### Directions for this task
All of the entries must be reproduced exactly, with no images carried over.

--- Listed entries ---

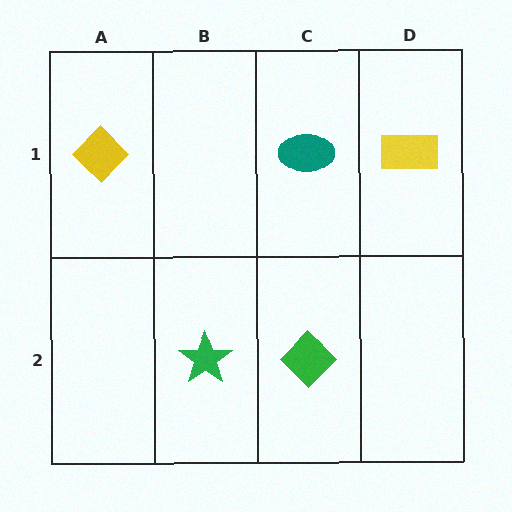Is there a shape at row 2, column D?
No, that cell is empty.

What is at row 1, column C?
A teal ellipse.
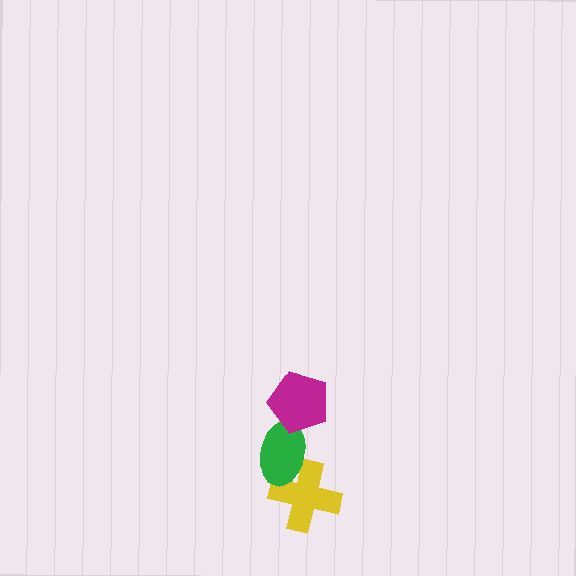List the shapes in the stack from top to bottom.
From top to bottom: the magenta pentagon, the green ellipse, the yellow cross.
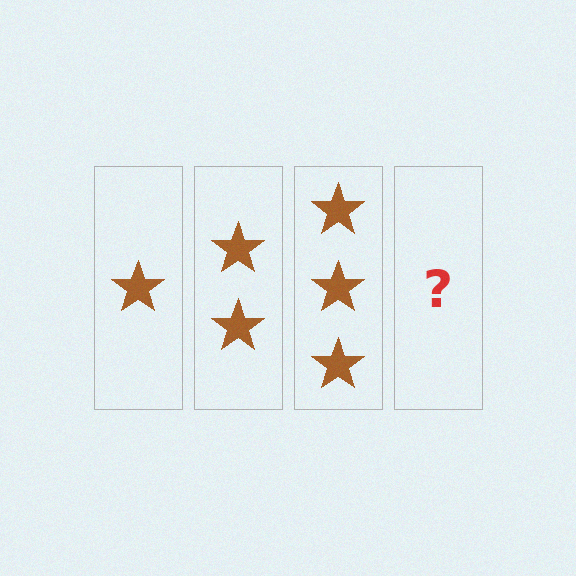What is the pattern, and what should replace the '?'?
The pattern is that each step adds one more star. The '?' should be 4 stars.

---

### Task solution
Is there a shape at row 2, column D?
No, that cell is empty.

What is at row 1, column C?
A teal ellipse.
List the shapes in the stack from top to bottom.
From top to bottom: the magenta pentagon, the green ellipse, the yellow cross.
What is the pattern, and what should replace the '?'?
The pattern is that each step adds one more star. The '?' should be 4 stars.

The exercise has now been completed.